## Data to examine

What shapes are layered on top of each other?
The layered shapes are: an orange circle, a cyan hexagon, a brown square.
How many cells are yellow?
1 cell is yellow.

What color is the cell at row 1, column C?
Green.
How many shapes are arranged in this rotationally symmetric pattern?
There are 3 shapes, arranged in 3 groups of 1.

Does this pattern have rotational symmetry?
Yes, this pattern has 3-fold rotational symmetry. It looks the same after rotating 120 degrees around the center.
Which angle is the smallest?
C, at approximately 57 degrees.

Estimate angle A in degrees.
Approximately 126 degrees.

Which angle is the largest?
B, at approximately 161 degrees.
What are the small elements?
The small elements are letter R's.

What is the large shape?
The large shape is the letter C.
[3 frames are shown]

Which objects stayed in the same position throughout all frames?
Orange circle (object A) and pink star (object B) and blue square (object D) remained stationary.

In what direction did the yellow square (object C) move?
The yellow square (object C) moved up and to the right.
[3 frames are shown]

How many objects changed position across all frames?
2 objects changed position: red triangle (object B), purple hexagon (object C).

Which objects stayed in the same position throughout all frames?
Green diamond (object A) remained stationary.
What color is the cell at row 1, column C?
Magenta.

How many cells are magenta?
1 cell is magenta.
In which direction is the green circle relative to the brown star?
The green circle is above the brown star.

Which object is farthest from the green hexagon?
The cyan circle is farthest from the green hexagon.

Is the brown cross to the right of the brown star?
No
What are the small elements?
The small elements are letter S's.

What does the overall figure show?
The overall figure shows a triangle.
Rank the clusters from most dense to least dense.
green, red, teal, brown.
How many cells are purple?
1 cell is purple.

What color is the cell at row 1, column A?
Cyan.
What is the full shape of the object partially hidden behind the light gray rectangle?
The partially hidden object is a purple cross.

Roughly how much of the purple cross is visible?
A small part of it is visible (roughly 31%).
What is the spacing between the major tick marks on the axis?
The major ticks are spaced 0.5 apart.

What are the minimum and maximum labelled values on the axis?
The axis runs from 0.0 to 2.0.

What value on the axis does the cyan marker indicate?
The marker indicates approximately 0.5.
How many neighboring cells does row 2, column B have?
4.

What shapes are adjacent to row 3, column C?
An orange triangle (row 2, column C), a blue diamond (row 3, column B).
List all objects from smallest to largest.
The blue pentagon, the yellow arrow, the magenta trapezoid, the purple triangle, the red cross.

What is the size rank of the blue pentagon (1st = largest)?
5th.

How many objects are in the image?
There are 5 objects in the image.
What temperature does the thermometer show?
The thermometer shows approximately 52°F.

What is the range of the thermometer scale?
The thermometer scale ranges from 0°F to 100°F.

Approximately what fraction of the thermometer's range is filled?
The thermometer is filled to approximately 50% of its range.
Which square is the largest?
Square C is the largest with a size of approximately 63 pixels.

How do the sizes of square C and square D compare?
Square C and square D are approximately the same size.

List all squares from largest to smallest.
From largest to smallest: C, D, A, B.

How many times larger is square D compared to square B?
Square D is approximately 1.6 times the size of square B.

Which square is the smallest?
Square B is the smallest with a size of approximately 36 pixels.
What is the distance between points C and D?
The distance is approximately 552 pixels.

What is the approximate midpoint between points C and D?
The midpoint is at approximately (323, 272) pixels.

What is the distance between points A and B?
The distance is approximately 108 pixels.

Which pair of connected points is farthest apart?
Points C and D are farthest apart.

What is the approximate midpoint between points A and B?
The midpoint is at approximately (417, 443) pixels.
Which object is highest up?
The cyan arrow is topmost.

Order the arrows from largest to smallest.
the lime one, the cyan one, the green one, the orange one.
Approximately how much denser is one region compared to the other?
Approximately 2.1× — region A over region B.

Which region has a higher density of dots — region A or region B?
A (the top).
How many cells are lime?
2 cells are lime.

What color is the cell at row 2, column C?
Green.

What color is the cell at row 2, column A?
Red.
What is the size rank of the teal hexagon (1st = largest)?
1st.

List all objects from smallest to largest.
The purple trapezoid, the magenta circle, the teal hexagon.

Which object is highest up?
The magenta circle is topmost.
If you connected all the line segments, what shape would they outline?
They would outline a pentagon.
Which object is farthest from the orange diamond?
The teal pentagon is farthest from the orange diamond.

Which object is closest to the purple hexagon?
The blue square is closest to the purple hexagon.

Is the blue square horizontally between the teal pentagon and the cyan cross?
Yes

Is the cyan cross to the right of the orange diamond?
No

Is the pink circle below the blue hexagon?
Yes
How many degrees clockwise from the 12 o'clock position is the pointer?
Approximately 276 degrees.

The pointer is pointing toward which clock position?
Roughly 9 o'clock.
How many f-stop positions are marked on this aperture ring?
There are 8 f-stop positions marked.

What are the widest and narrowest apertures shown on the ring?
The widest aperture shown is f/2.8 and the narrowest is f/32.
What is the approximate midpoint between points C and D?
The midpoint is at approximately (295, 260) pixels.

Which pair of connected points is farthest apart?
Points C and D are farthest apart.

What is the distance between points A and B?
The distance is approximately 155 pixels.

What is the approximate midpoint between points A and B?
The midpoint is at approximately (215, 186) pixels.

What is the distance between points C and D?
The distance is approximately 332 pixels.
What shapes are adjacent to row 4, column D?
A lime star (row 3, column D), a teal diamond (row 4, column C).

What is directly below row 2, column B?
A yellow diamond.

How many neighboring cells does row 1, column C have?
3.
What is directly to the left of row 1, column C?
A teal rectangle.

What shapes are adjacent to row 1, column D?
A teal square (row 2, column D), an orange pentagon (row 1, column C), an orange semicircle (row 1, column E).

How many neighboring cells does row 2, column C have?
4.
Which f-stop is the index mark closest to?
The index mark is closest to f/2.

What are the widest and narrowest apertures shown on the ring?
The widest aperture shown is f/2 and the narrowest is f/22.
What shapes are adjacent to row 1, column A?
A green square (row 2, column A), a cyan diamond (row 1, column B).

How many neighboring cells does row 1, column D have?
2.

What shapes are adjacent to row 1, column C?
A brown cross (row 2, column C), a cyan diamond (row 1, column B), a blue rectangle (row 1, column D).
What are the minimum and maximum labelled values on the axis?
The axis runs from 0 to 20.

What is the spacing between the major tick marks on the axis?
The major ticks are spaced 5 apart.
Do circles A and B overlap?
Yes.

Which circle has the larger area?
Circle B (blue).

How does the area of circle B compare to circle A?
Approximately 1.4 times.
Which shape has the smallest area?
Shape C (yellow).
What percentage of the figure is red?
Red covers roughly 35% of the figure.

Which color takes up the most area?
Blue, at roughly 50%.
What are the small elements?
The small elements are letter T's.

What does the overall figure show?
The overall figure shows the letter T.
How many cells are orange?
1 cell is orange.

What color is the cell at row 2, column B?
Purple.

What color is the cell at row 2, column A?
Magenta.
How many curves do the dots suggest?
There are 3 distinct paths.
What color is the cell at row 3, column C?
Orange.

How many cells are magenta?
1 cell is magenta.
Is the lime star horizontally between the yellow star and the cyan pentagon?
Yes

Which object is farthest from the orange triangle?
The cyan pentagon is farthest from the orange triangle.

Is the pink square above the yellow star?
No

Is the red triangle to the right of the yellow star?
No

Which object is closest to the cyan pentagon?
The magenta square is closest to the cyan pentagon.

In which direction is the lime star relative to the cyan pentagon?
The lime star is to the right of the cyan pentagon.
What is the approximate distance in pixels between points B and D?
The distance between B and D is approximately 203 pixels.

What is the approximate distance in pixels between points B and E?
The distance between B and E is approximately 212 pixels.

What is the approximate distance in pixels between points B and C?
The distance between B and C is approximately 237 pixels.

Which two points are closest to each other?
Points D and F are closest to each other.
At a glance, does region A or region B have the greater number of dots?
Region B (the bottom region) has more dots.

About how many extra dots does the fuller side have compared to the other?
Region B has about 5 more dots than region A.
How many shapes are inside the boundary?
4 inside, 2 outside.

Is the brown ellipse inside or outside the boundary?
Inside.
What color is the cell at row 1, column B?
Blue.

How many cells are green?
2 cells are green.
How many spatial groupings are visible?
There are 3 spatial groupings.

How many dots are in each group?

## Task objective
Could you print the lines above, exactly as written, from the line containing "Which two points are closest to each other?" through the final one?

## Finished task
Which two points are closest to each other?
Points D and F are closest to each other.
At a glance, does region A or region B have the greater number of dots?
Region B (the bottom region) has more dots.

About how many extra dots does the fuller side have compared to the other?
Region B has about 5 more dots than region A.
How many shapes are inside the boundary?
4 inside, 2 outside.

Is the brown ellipse inside or outside the boundary?
Inside.
What color is the cell at row 1, column B?
Blue.

How many cells are green?
2 cells are green.
How many spatial groupings are visible?
There are 3 spatial groupings.

How many dots are in each group?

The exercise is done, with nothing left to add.